Stated task:
Below are entries. Give back exactly the lines from the one containing "What value on" through the one containing "What are the", inclusive, without the pictures.

--- START Record excerpts ---

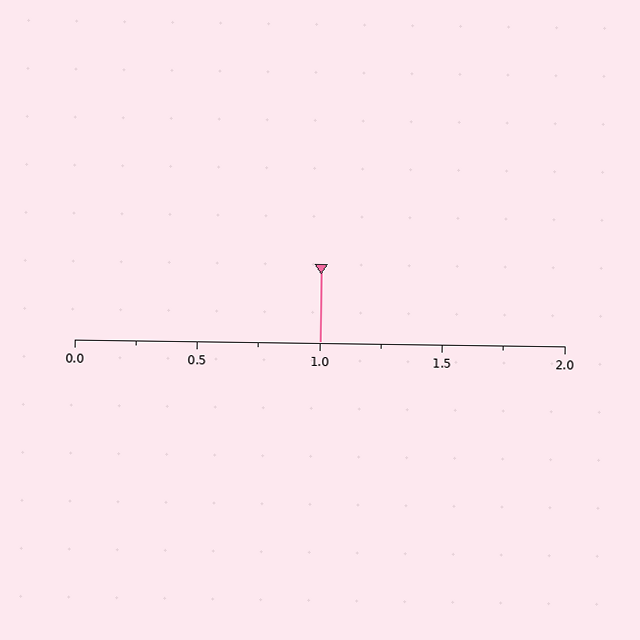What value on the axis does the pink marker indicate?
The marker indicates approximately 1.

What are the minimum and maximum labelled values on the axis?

--- END Record excerpts ---
--- START Record excerpts ---

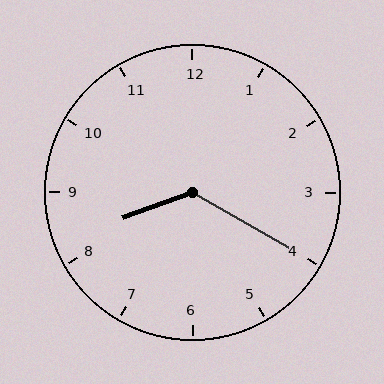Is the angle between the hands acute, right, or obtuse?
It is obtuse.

--- END Record excerpts ---
--- START Record excerpts ---

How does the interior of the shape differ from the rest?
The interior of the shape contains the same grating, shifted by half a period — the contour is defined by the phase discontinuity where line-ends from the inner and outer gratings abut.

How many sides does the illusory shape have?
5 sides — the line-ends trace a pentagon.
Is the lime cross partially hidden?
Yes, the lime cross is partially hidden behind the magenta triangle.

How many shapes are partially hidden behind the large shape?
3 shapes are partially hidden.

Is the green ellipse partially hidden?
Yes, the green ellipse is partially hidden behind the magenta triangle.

--- END Record excerpts ---

Final answer:
What value on the axis does the pink marker indicate?
The marker indicates approximately 1.

What are the minimum and maximum labelled values on the axis?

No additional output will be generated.